- [What the task requires]:
Leave out the pictures and repeat every record exactly.

- [Listing]:
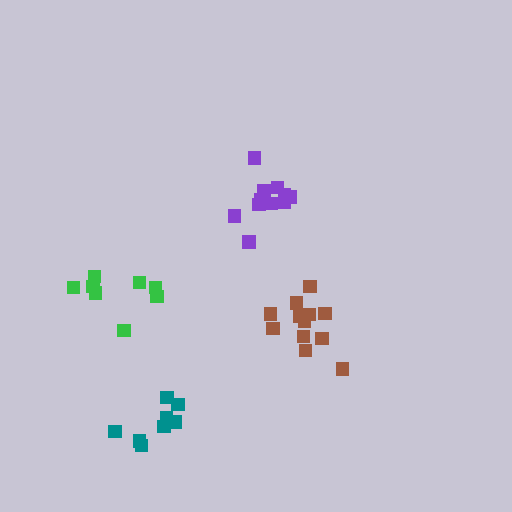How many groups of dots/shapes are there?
There are 4 groups.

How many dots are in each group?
Group 1: 12 dots, Group 2: 8 dots, Group 3: 12 dots, Group 4: 8 dots (40 total).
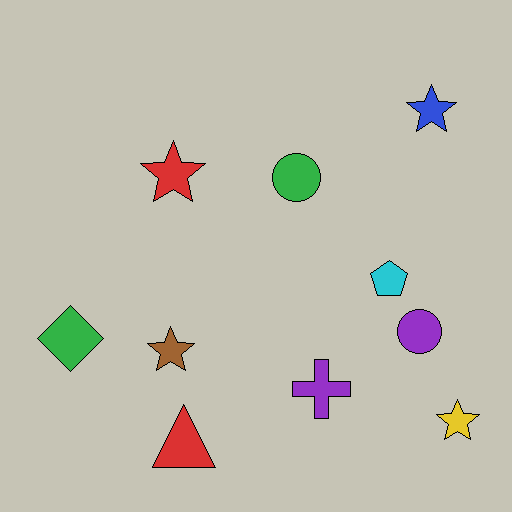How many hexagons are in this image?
There are no hexagons.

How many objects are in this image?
There are 10 objects.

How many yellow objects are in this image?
There is 1 yellow object.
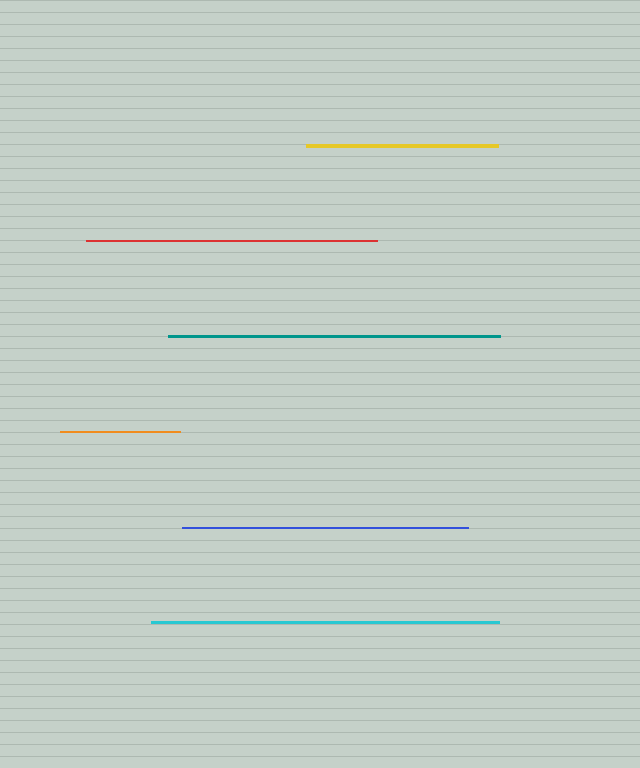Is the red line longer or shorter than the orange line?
The red line is longer than the orange line.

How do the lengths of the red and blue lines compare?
The red and blue lines are approximately the same length.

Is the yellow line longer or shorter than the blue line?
The blue line is longer than the yellow line.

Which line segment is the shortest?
The orange line is the shortest at approximately 120 pixels.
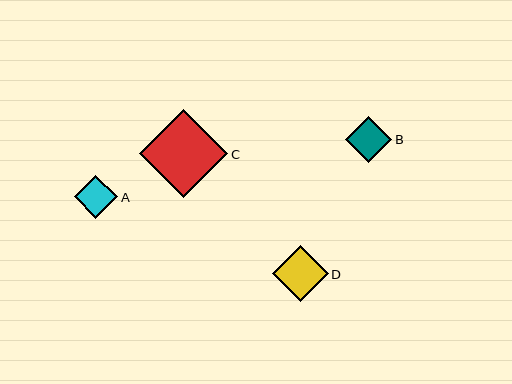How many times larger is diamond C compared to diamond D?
Diamond C is approximately 1.6 times the size of diamond D.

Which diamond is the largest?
Diamond C is the largest with a size of approximately 88 pixels.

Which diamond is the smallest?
Diamond A is the smallest with a size of approximately 43 pixels.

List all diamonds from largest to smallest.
From largest to smallest: C, D, B, A.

- [Solution to this exercise]:
How many groups of dots/shapes are there?
There are 4 groups.

How many dots are in each group?
Group 1: 12 dots, Group 2: 8 dots, Group 3: 12 dots, Group 4: 8 dots (40 total).
How many hexagons are in this image?
There are no hexagons.

How many objects are in this image?
There are 10 objects.

How many yellow objects are in this image?
There is 1 yellow object.
Is the red line longer or shorter than the orange line?
The red line is longer than the orange line.

How do the lengths of the red and blue lines compare?
The red and blue lines are approximately the same length.

Is the yellow line longer or shorter than the blue line?
The blue line is longer than the yellow line.

Which line segment is the shortest?
The orange line is the shortest at approximately 120 pixels.
How many times larger is diamond C compared to diamond D?
Diamond C is approximately 1.6 times the size of diamond D.

Which diamond is the largest?
Diamond C is the largest with a size of approximately 88 pixels.

Which diamond is the smallest?
Diamond A is the smallest with a size of approximately 43 pixels.

List all diamonds from largest to smallest.
From largest to smallest: C, D, B, A.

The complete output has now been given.